**REQUIRED WORK:** Pictures aside, copy exactly each line from the one that holds "Which object is farthest from the red" through the last line of the records below.

------------

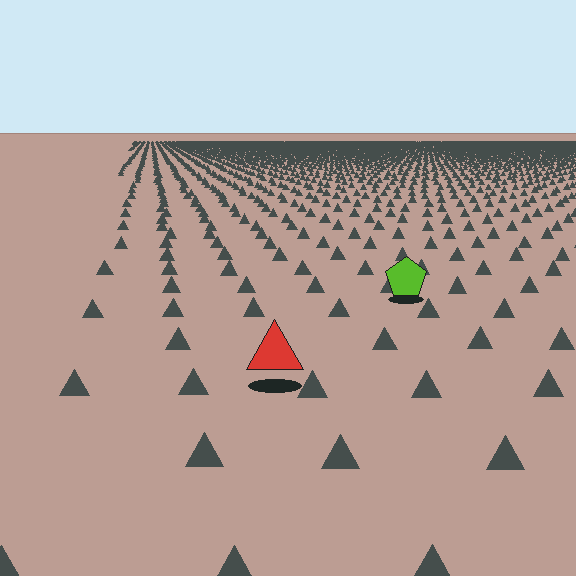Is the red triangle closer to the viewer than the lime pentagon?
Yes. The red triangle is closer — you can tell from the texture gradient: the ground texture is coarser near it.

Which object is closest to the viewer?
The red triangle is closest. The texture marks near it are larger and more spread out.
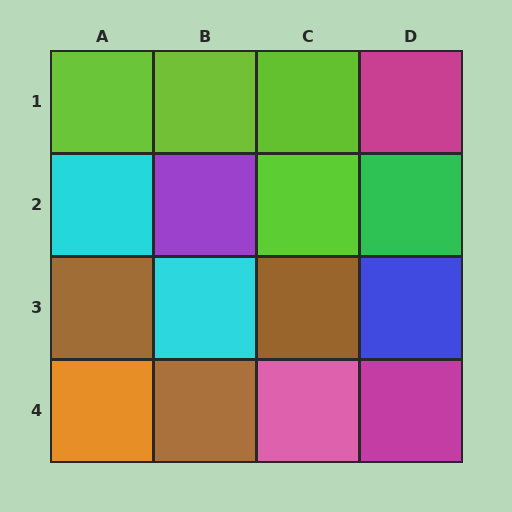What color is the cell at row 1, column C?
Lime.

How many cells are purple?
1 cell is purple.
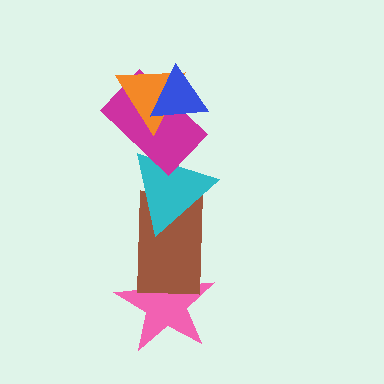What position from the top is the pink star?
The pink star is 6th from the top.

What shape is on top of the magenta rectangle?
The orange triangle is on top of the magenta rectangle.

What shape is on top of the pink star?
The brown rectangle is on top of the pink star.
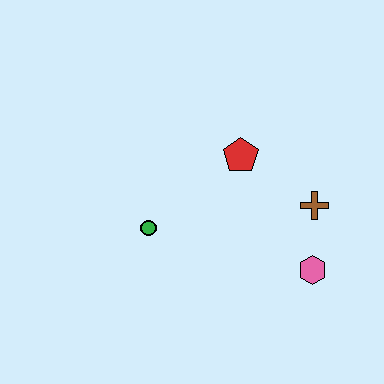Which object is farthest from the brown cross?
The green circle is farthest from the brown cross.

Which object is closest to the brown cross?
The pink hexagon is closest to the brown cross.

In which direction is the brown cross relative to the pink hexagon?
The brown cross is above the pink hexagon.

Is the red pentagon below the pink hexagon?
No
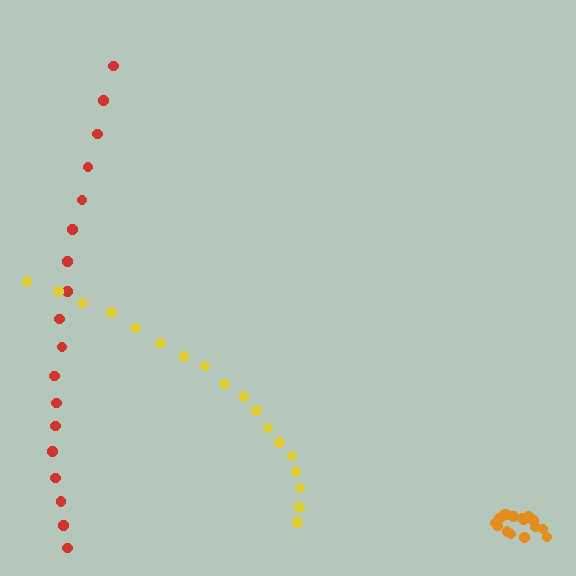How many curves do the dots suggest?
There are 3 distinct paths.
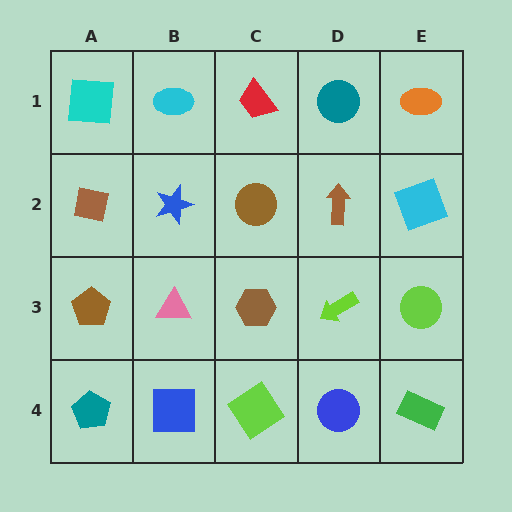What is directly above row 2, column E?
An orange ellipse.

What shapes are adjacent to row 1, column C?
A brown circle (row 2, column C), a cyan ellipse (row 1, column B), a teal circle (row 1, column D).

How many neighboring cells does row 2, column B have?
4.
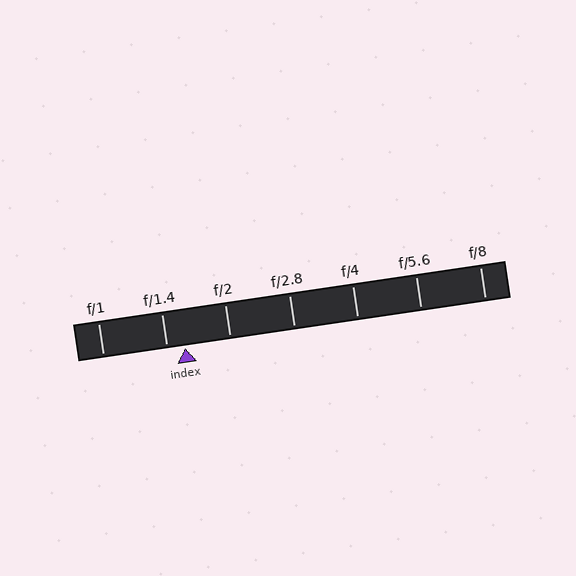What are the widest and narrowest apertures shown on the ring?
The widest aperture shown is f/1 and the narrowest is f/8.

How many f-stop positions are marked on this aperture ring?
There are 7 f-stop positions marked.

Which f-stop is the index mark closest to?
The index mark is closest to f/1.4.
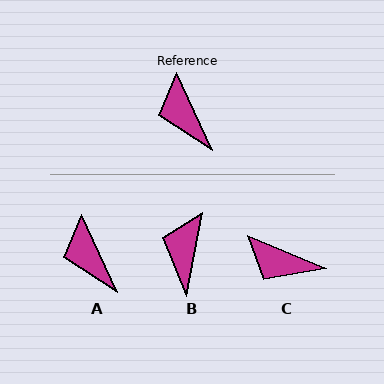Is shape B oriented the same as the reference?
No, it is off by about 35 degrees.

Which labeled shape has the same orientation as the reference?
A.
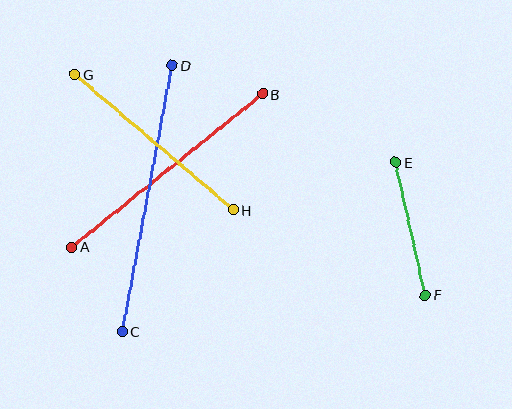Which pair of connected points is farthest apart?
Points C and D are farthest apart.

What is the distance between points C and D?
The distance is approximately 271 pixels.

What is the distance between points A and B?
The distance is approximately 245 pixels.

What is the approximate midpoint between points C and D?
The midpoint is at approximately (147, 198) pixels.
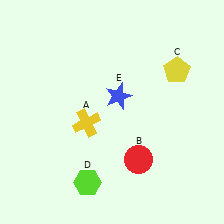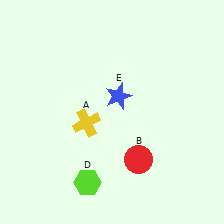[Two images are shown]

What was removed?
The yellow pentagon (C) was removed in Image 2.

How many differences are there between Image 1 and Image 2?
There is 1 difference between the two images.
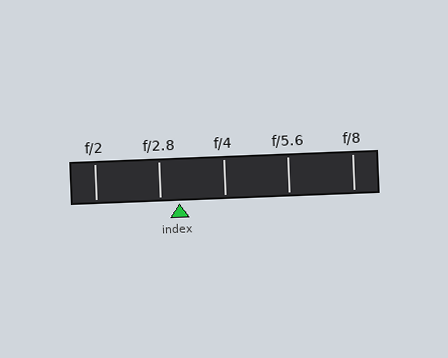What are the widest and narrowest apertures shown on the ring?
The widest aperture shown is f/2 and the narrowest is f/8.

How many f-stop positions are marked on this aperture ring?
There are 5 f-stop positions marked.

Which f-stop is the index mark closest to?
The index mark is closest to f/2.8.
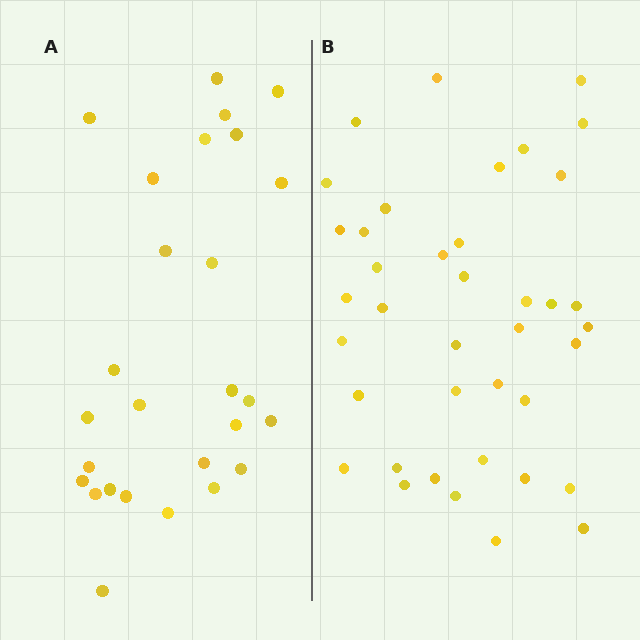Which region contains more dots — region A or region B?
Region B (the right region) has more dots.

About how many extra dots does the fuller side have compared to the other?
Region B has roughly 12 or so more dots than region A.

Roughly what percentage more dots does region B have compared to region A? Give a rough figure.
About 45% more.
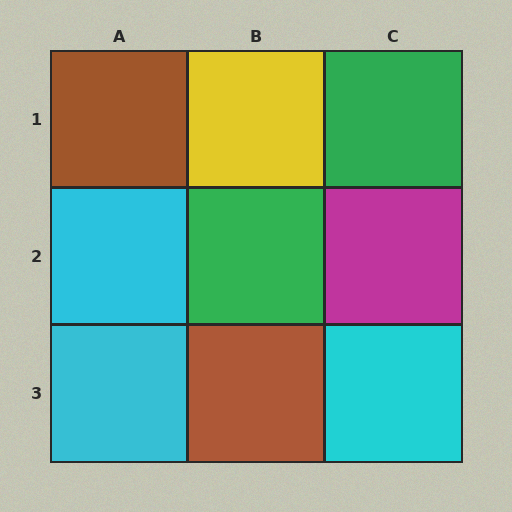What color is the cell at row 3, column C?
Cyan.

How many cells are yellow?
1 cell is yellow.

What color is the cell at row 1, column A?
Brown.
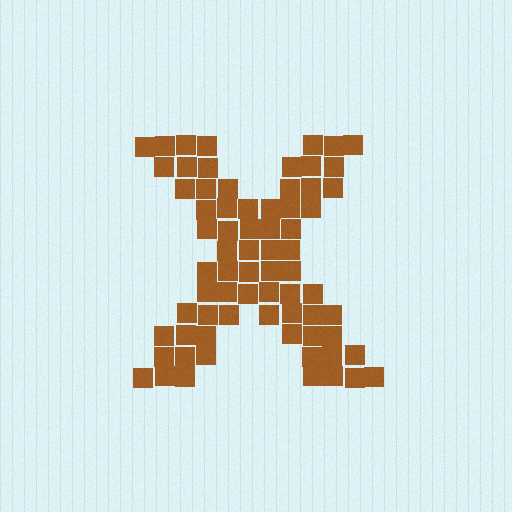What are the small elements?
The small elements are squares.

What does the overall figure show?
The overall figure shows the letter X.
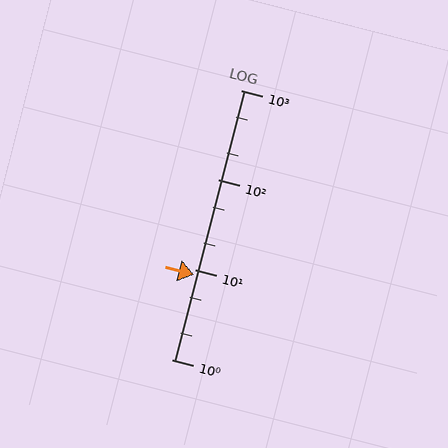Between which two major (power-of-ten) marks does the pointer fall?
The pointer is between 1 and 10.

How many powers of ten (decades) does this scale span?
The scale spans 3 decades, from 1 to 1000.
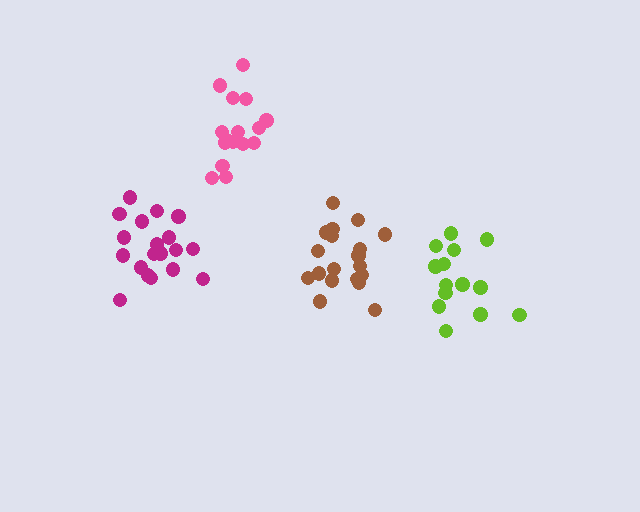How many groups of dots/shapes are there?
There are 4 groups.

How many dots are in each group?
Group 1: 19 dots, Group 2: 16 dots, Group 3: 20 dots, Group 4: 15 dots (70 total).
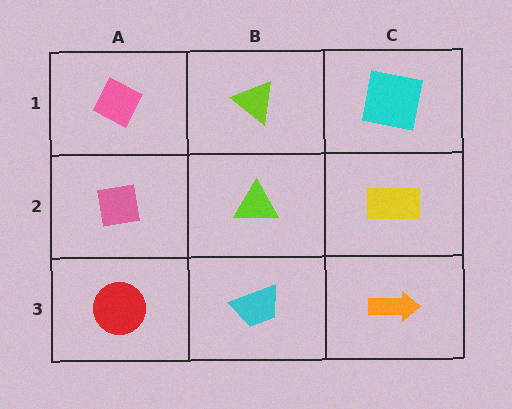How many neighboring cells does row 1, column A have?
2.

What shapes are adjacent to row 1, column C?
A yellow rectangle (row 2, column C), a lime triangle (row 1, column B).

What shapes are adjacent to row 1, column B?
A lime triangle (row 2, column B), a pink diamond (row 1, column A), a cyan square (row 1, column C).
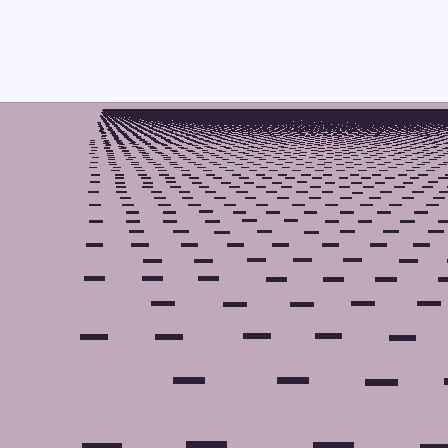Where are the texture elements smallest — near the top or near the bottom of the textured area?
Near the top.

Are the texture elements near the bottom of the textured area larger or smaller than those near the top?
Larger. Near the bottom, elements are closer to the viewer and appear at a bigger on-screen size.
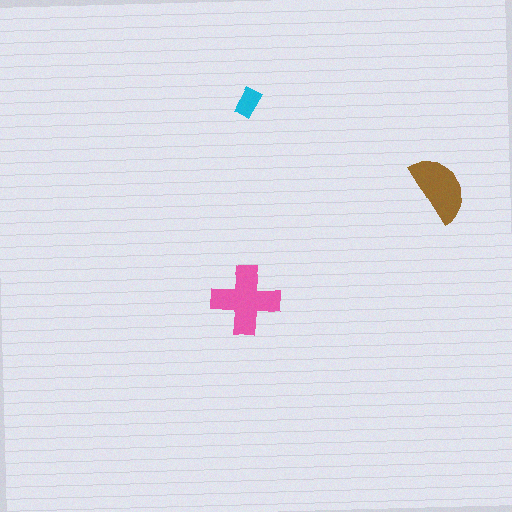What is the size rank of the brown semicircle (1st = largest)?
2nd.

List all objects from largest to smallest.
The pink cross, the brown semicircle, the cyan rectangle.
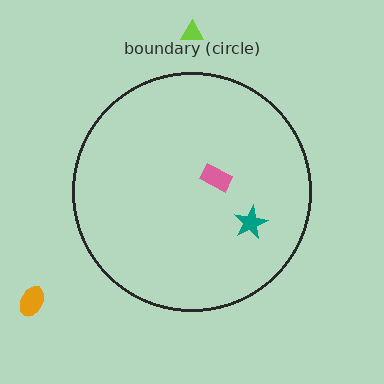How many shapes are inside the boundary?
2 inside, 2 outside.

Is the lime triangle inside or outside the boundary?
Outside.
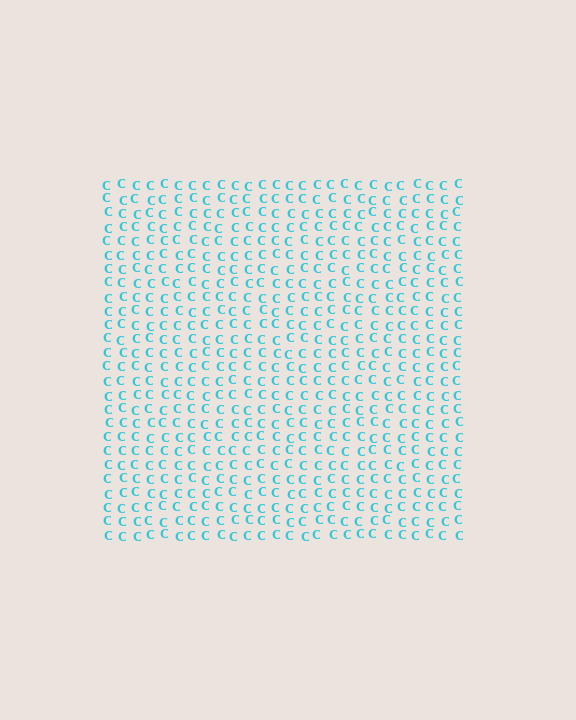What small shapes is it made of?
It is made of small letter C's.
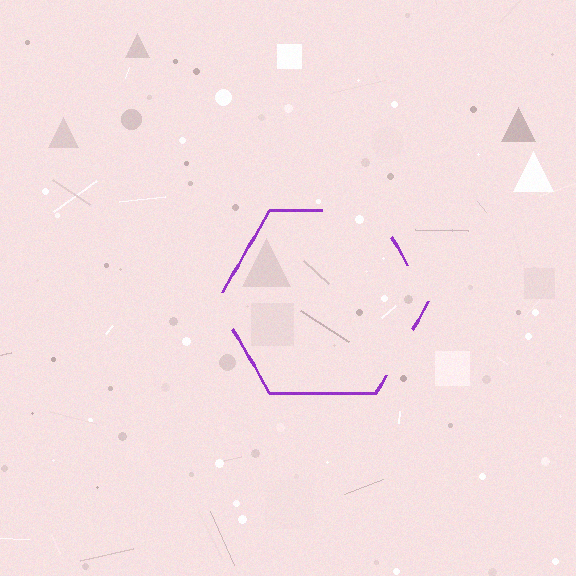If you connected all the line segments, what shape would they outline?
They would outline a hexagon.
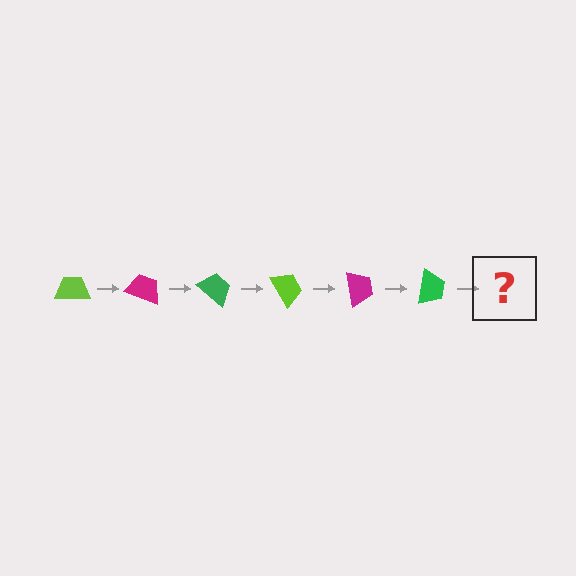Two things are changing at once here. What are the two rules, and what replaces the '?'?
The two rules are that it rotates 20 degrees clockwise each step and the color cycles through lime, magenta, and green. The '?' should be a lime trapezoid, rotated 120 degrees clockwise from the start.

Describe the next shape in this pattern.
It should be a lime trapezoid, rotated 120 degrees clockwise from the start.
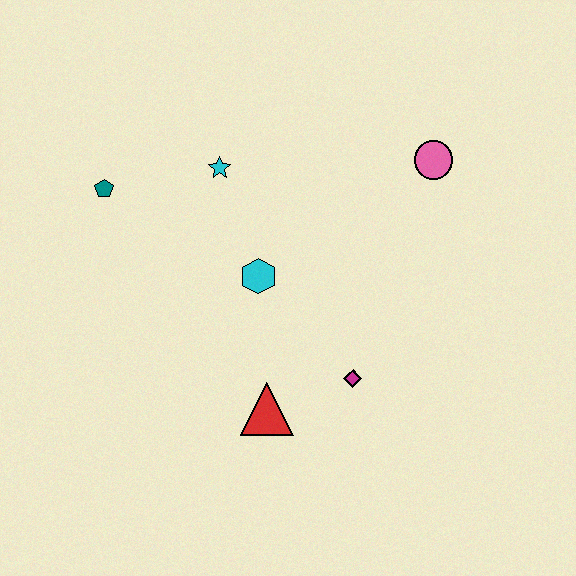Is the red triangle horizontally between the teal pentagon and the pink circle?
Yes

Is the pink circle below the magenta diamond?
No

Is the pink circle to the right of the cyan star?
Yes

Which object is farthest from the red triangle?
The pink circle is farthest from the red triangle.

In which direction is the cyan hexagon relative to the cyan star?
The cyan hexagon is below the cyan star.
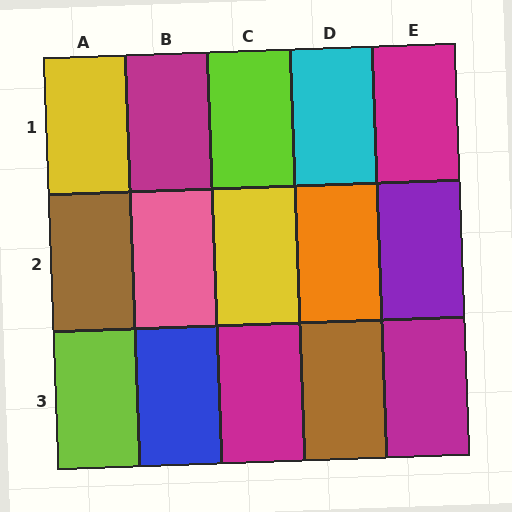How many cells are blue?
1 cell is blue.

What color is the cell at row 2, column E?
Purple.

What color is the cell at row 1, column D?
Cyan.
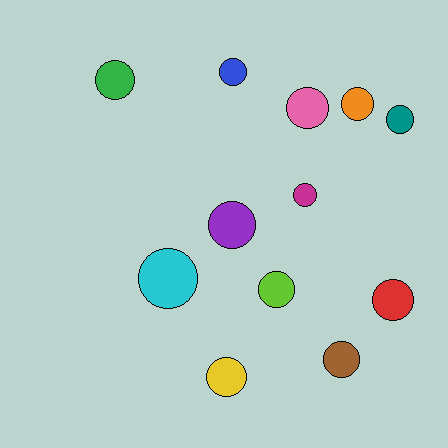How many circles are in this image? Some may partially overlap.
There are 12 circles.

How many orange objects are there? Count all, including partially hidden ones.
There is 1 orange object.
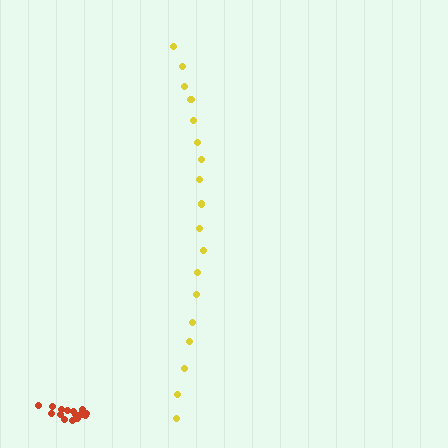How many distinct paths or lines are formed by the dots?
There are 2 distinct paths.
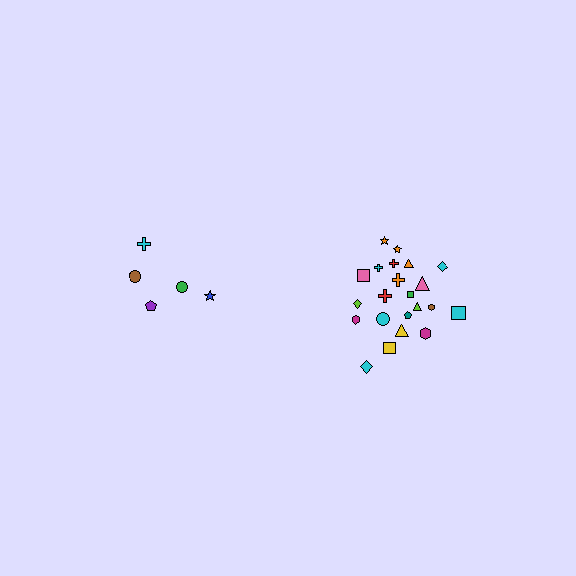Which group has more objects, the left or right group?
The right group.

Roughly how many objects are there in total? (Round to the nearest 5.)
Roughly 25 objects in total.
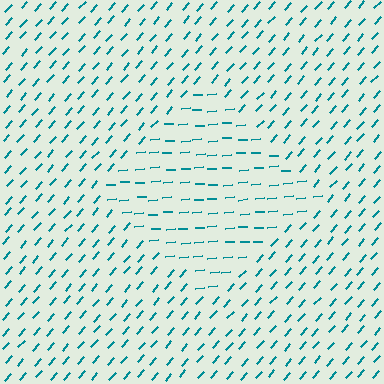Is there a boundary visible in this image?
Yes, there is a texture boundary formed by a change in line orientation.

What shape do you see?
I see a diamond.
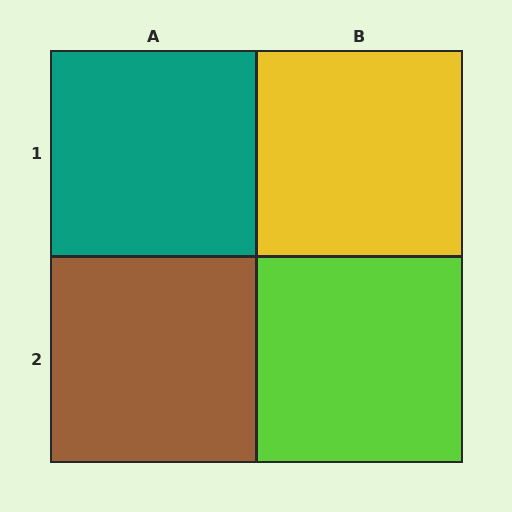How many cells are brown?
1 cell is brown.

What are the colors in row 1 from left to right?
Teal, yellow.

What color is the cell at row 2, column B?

------------

**SOLUTION:**
Which object is farthest from the red triangle?
The pink circle is farthest from the red triangle.

In which direction is the cyan hexagon relative to the cyan star?
The cyan hexagon is below the cyan star.
How many cells are blue?
1 cell is blue.

What color is the cell at row 2, column E?
Purple.

What color is the cell at row 1, column D?
Cyan.
How many circles are in this image? Some may partially overlap.
There are 12 circles.

How many orange objects are there? Count all, including partially hidden ones.
There is 1 orange object.
How many distinct paths or lines are formed by the dots?
There are 2 distinct paths.
Which group has more objects, the left or right group?
The right group.

Roughly how many objects are there in total? (Round to the nearest 5.)
Roughly 25 objects in total.
Is there a boundary visible in this image?
Yes, there is a texture boundary formed by a change in line orientation.

What shape do you see?
I see a diamond.
How many cells are brown?
1 cell is brown.

What are the colors in row 1 from left to right?
Teal, yellow.

What color is the cell at row 2, column B?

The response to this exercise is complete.